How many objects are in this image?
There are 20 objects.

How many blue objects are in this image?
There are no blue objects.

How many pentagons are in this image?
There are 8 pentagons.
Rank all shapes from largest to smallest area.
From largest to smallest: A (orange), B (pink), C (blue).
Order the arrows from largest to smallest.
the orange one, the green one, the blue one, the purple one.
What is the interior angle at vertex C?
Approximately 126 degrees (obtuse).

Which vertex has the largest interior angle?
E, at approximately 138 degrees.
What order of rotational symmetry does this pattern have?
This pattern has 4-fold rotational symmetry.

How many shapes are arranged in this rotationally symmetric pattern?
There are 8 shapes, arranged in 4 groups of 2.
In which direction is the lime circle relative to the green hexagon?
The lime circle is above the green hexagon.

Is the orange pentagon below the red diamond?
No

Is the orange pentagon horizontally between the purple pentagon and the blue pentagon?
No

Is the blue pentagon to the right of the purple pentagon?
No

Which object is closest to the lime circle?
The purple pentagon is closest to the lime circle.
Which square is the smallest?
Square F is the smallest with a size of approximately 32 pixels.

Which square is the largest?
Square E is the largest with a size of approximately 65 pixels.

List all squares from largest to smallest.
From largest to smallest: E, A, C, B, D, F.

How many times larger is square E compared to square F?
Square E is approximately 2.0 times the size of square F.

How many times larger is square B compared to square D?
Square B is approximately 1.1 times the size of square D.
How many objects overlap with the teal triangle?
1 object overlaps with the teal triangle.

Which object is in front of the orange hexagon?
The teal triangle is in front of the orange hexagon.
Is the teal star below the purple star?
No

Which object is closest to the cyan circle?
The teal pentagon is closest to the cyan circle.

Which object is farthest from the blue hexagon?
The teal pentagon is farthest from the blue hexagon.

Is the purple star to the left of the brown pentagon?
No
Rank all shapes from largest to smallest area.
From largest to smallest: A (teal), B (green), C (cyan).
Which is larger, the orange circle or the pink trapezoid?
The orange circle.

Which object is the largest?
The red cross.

• • •

> **INSTRUCTION**:
Copy out all of the records shown above exactly.

> **EXERCISE RESPONSE**:
How many objects are in this image?
There are 20 objects.

How many blue objects are in this image?
There are no blue objects.

How many pentagons are in this image?
There are 8 pentagons.
Rank all shapes from largest to smallest area.
From largest to smallest: A (orange), B (pink), C (blue).
Order the arrows from largest to smallest.
the orange one, the green one, the blue one, the purple one.
What is the interior angle at vertex C?
Approximately 126 degrees (obtuse).

Which vertex has the largest interior angle?
E, at approximately 138 degrees.
What order of rotational symmetry does this pattern have?
This pattern has 4-fold rotational symmetry.

How many shapes are arranged in this rotationally symmetric pattern?
There are 8 shapes, arranged in 4 groups of 2.
In which direction is the lime circle relative to the green hexagon?
The lime circle is above the green hexagon.

Is the orange pentagon below the red diamond?
No

Is the orange pentagon horizontally between the purple pentagon and the blue pentagon?
No

Is the blue pentagon to the right of the purple pentagon?
No

Which object is closest to the lime circle?
The purple pentagon is closest to the lime circle.
Which square is the smallest?
Square F is the smallest with a size of approximately 32 pixels.

Which square is the largest?
Square E is the largest with a size of approximately 65 pixels.

List all squares from largest to smallest.
From largest to smallest: E, A, C, B, D, F.

How many times larger is square E compared to square F?
Square E is approximately 2.0 times the size of square F.

How many times larger is square B compared to square D?
Square B is approximately 1.1 times the size of square D.
How many objects overlap with the teal triangle?
1 object overlaps with the teal triangle.

Which object is in front of the orange hexagon?
The teal triangle is in front of the orange hexagon.
Is the teal star below the purple star?
No

Which object is closest to the cyan circle?
The teal pentagon is closest to the cyan circle.

Which object is farthest from the blue hexagon?
The teal pentagon is farthest from the blue hexagon.

Is the purple star to the left of the brown pentagon?
No
Rank all shapes from largest to smallest area.
From largest to smallest: A (teal), B (green), C (cyan).
Which is larger, the orange circle or the pink trapezoid?
The orange circle.

Which object is the largest?
The red cross.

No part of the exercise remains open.